Task goal
Which lines run from the one containing "How is the boundary" to the end of the entries? Quote them exactly, and nothing else.

Record list
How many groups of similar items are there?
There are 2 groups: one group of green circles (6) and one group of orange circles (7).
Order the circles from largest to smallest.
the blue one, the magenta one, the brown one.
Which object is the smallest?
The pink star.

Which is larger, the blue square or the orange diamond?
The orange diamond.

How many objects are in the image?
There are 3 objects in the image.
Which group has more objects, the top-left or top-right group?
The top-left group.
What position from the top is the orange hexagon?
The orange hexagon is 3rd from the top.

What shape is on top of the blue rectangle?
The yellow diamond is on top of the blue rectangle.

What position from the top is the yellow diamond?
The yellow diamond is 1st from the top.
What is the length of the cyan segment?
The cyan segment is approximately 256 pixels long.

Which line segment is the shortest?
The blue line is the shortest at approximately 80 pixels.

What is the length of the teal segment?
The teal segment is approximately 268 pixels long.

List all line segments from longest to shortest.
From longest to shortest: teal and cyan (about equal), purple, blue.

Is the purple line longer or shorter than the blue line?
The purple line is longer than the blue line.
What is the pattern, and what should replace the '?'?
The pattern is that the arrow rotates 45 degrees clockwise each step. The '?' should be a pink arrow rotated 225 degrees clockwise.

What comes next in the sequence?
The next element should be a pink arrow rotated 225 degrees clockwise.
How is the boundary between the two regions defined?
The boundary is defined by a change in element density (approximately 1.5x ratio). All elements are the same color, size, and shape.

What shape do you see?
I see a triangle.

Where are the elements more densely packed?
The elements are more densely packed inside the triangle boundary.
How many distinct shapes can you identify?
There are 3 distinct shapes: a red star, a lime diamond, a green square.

Problem solution
How is the boundary between the two regions defined?
The boundary is defined by a change in element density (approximately 1.5x ratio). All elements are the same color, size, and shape.

What shape do you see?
I see a triangle.

Where are the elements more densely packed?
The elements are more densely packed inside the triangle boundary.
How many distinct shapes can you identify?
There are 3 distinct shapes: a red star, a lime diamond, a green square.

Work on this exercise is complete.